### WHAT TO DO
Give again the lines from the line with "What percentage of the figure is pink?" to the last line of the records, exactly and in full. Do not carry over any pictures.

[Entries on shapes shown in images]
== == ==
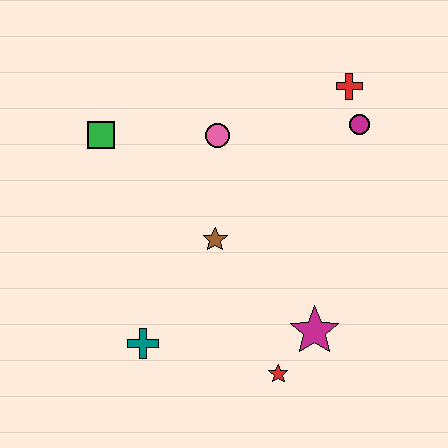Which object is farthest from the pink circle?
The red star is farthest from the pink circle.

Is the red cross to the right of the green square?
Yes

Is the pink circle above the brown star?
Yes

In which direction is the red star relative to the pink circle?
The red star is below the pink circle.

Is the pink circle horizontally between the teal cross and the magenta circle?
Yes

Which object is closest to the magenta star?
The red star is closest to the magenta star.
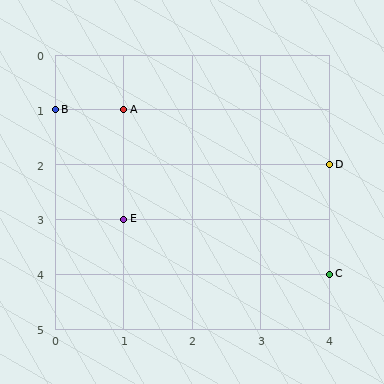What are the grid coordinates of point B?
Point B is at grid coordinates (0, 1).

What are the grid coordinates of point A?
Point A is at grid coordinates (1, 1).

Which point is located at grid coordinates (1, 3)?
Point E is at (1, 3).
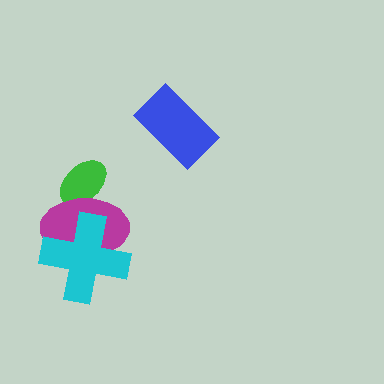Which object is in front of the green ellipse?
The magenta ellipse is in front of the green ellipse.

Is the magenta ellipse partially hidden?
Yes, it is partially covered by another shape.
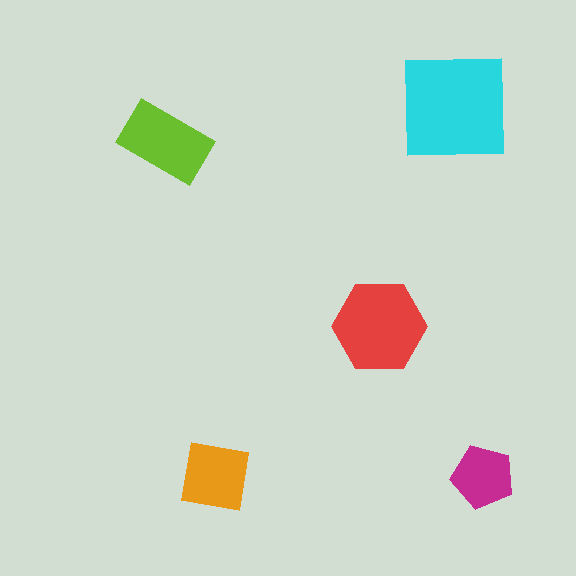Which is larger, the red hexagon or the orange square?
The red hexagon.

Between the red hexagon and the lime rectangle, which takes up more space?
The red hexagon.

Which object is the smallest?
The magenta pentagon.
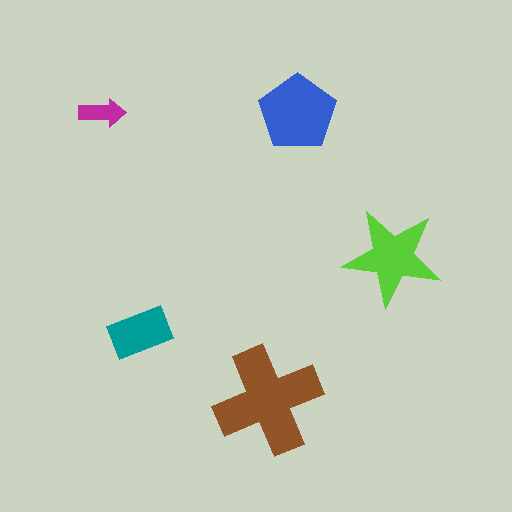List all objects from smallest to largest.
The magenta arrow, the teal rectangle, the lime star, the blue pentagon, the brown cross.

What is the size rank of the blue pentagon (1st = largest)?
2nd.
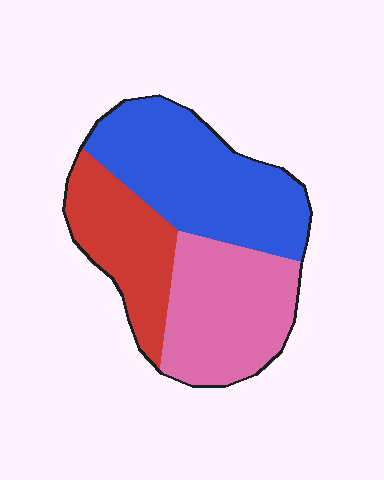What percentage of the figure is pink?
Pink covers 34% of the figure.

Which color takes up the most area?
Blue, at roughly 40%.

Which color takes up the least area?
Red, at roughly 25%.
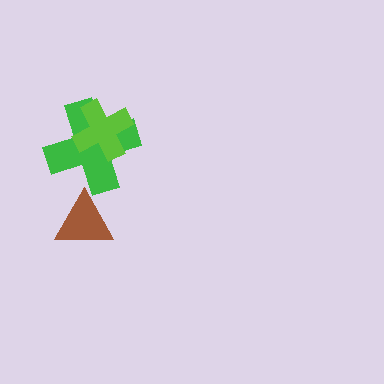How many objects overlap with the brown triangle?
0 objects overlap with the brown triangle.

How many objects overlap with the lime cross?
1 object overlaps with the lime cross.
== == ==
### OUTPUT
What percentage of the figure is pink?
Pink covers 34% of the figure.

Which color takes up the most area?
Blue, at roughly 40%.

Which color takes up the least area?
Red, at roughly 25%.
How many objects overlap with the brown triangle?
0 objects overlap with the brown triangle.

How many objects overlap with the lime cross?
1 object overlaps with the lime cross.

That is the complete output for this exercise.